▶ [WHAT YOU HAVE TO DO]:
Quote word for word the lines starting at the line with "How many brown hexagons are there?" and ending at the final line of the entries. Leave out any pictures.

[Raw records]

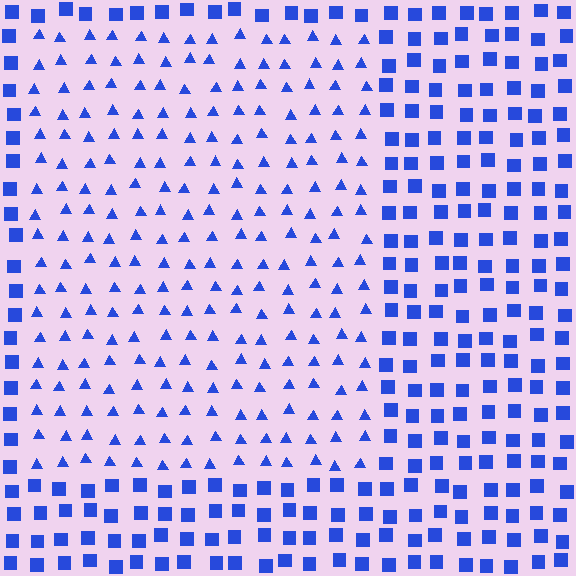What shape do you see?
I see a rectangle.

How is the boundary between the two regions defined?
The boundary is defined by a change in element shape: triangles inside vs. squares outside. All elements share the same color and spacing.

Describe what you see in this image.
The image is filled with small blue elements arranged in a uniform grid. A rectangle-shaped region contains triangles, while the surrounding area contains squares. The boundary is defined purely by the change in element shape.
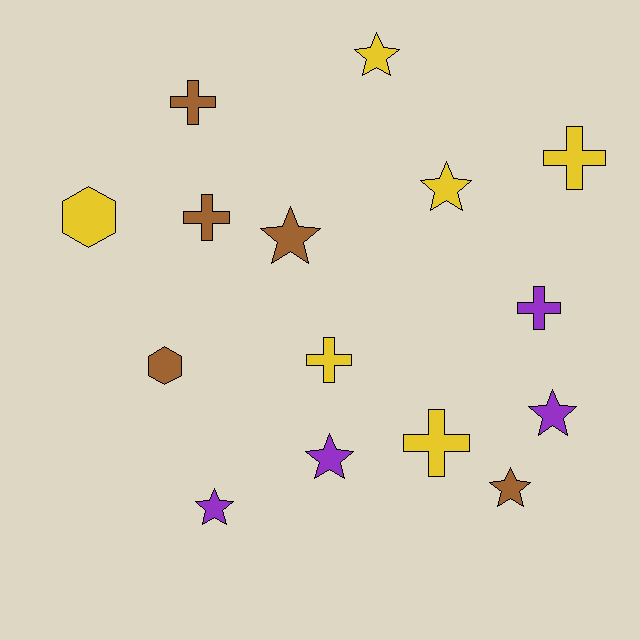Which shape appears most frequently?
Star, with 7 objects.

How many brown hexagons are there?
There is 1 brown hexagon.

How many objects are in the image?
There are 15 objects.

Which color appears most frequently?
Yellow, with 6 objects.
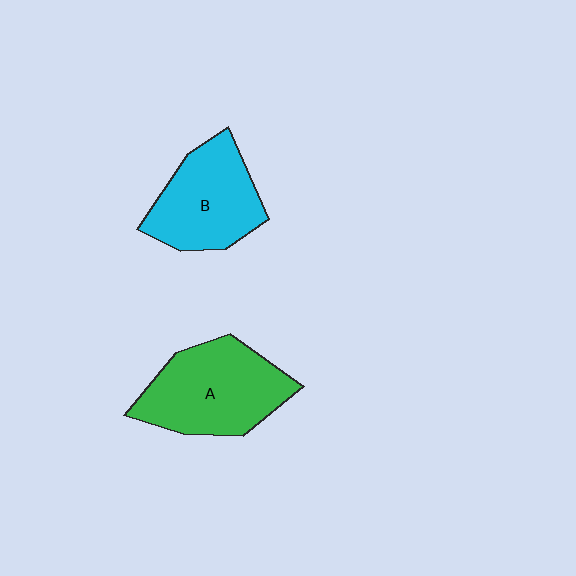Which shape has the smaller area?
Shape B (cyan).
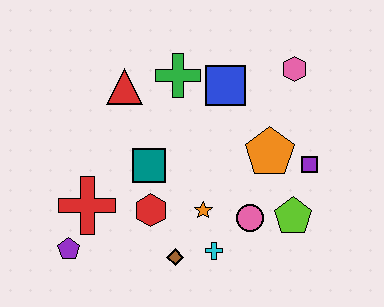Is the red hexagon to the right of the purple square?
No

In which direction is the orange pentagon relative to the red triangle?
The orange pentagon is to the right of the red triangle.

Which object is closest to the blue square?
The green cross is closest to the blue square.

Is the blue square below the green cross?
Yes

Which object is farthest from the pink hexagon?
The purple pentagon is farthest from the pink hexagon.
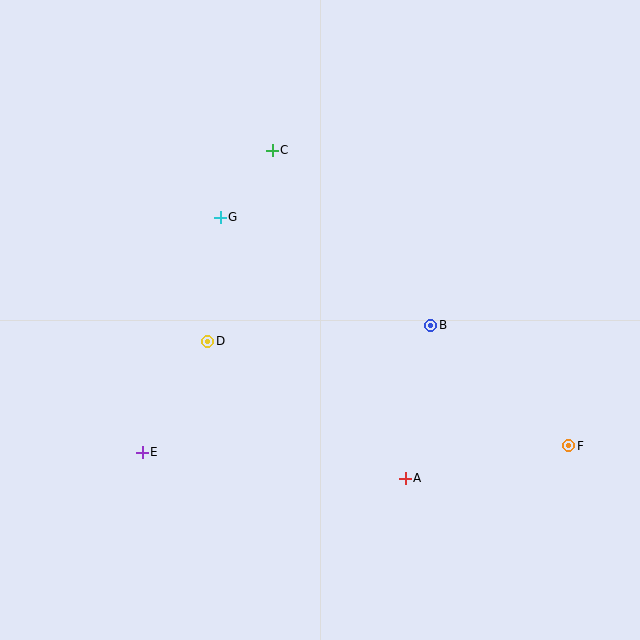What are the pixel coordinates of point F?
Point F is at (569, 446).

▶ [FULL OUTPUT]:
How many brown hexagons are there?
There is 1 brown hexagon.

How many objects are in the image?
There are 15 objects.

Which color appears most frequently?
Yellow, with 6 objects.
Which shape has the smaller area?
Shape B (cyan).
Is the red hexagon to the right of the purple square?
No

In which direction is the orange pentagon relative to the red triangle?
The orange pentagon is to the right of the red triangle.

Which object is closest to the blue square?
The green cross is closest to the blue square.

Is the blue square below the green cross?
Yes

Which object is farthest from the pink hexagon?
The purple pentagon is farthest from the pink hexagon.
What are the pixel coordinates of point F?
Point F is at (569, 446).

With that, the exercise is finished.